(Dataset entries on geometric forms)
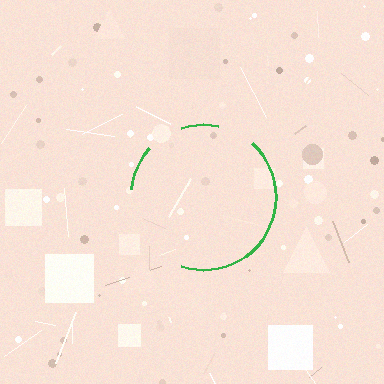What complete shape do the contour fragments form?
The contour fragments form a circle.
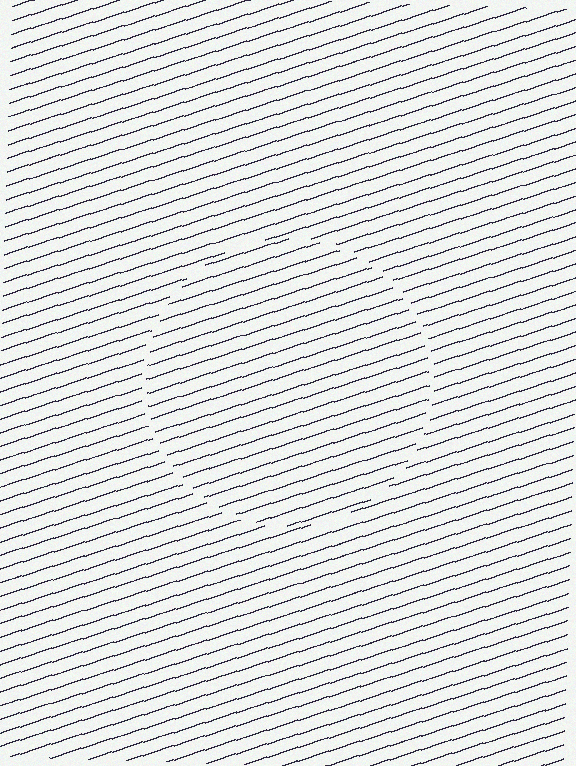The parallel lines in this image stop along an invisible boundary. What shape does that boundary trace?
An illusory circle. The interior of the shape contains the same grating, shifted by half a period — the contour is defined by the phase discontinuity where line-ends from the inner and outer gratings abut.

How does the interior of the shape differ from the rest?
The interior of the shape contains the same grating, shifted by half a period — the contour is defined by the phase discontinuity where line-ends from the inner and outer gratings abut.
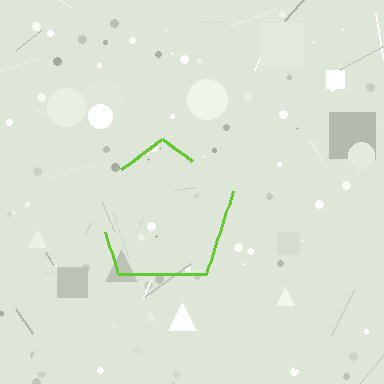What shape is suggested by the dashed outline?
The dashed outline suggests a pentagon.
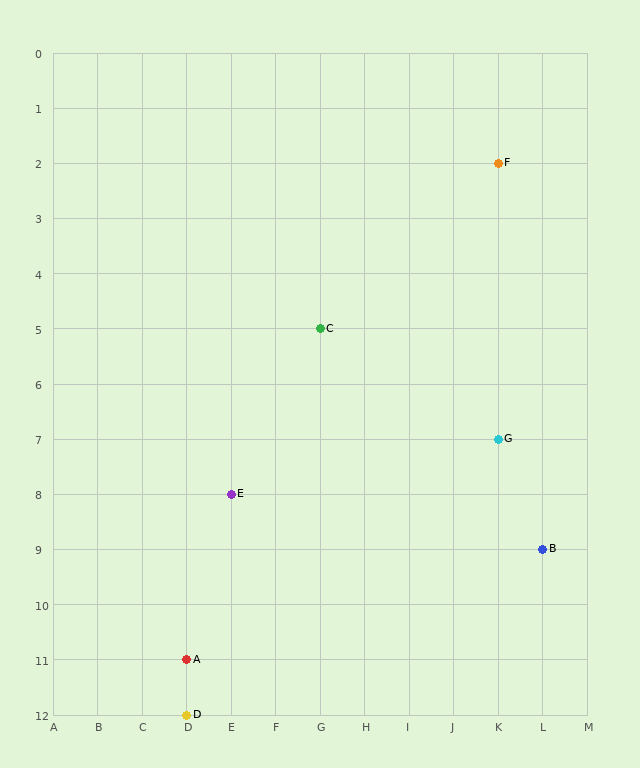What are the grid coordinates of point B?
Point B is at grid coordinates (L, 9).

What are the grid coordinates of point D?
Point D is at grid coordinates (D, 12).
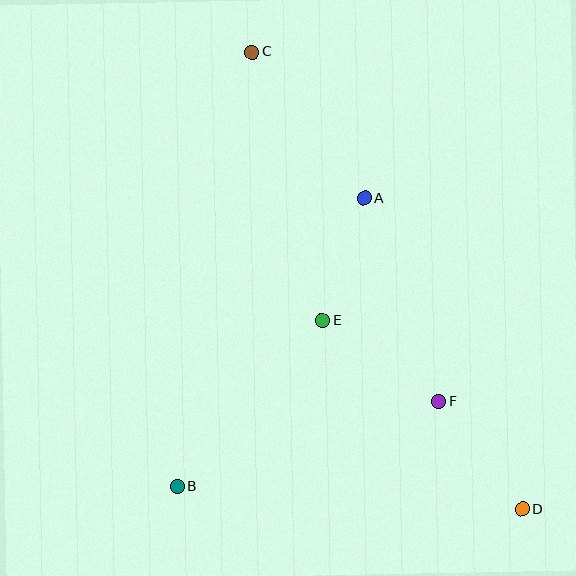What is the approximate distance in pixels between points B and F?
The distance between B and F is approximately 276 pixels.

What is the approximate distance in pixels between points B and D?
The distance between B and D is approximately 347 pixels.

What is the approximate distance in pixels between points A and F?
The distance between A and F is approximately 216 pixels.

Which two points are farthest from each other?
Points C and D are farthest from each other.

→ Task description: Quote each record exactly as it stands, minus the pictures.

→ Exercise result:
What complete shape do the contour fragments form?
The contour fragments form a circle.
The parallel lines in this image stop along an invisible boundary. What shape does that boundary trace?
An illusory circle. The interior of the shape contains the same grating, shifted by half a period — the contour is defined by the phase discontinuity where line-ends from the inner and outer gratings abut.

How does the interior of the shape differ from the rest?
The interior of the shape contains the same grating, shifted by half a period — the contour is defined by the phase discontinuity where line-ends from the inner and outer gratings abut.
What shape is suggested by the dashed outline?
The dashed outline suggests a pentagon.
What are the grid coordinates of point B?
Point B is at grid coordinates (L, 9).

What are the grid coordinates of point D?
Point D is at grid coordinates (D, 12).
What is the approximate distance in pixels between points B and F?
The distance between B and F is approximately 276 pixels.

What is the approximate distance in pixels between points B and D?
The distance between B and D is approximately 347 pixels.

What is the approximate distance in pixels between points A and F?
The distance between A and F is approximately 216 pixels.

Which two points are farthest from each other?
Points C and D are farthest from each other.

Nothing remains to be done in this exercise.